AIM -
Give the material once more, word for word, without any images.

DATA SHOWN -
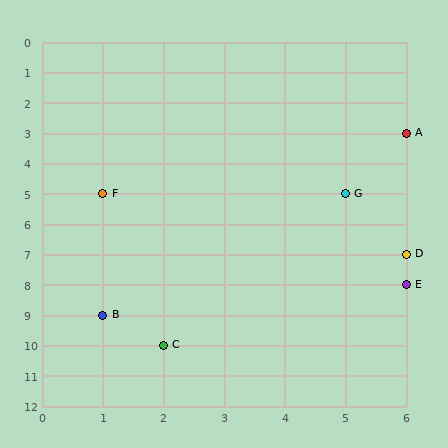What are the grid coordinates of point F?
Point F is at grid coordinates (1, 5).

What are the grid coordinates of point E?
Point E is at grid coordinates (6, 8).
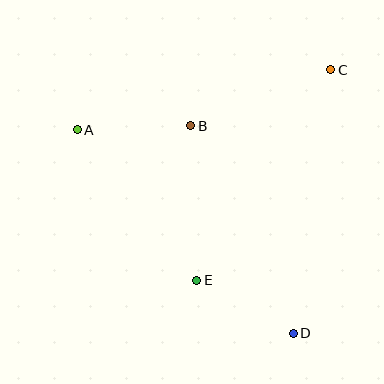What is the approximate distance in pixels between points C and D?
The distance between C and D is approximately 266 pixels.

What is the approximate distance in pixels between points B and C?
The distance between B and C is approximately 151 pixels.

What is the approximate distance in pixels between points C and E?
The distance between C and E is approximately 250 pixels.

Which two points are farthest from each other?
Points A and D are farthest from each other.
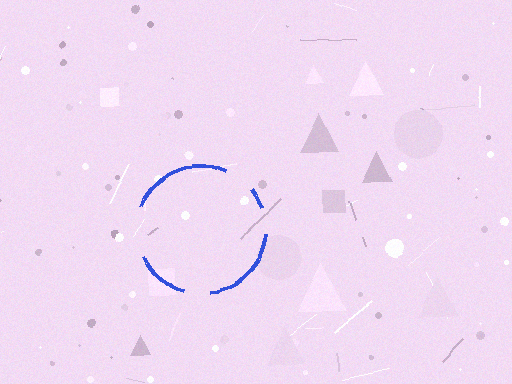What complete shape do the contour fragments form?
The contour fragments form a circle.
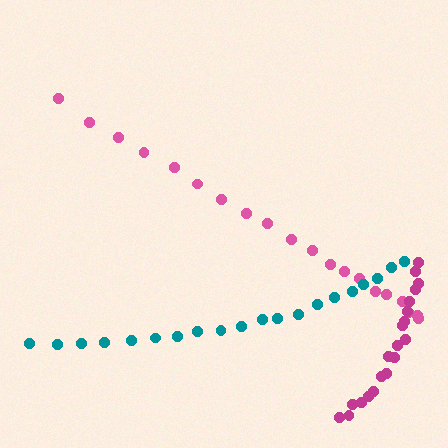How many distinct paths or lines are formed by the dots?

ANSWER FOR THIS EXERCISE -
What are the grid coordinates of point F?
Point F is at grid coordinates (1, 5).

What are the grid coordinates of point E?
Point E is at grid coordinates (6, 8).
What is the approximate distance in pixels between points C and D?
The distance between C and D is approximately 266 pixels.

What is the approximate distance in pixels between points B and C?
The distance between B and C is approximately 151 pixels.

What is the approximate distance in pixels between points C and E?
The distance between C and E is approximately 250 pixels.

Which two points are farthest from each other?
Points A and D are farthest from each other.
What complete shape do the contour fragments form?
The contour fragments form a circle.
How many distinct paths or lines are formed by the dots?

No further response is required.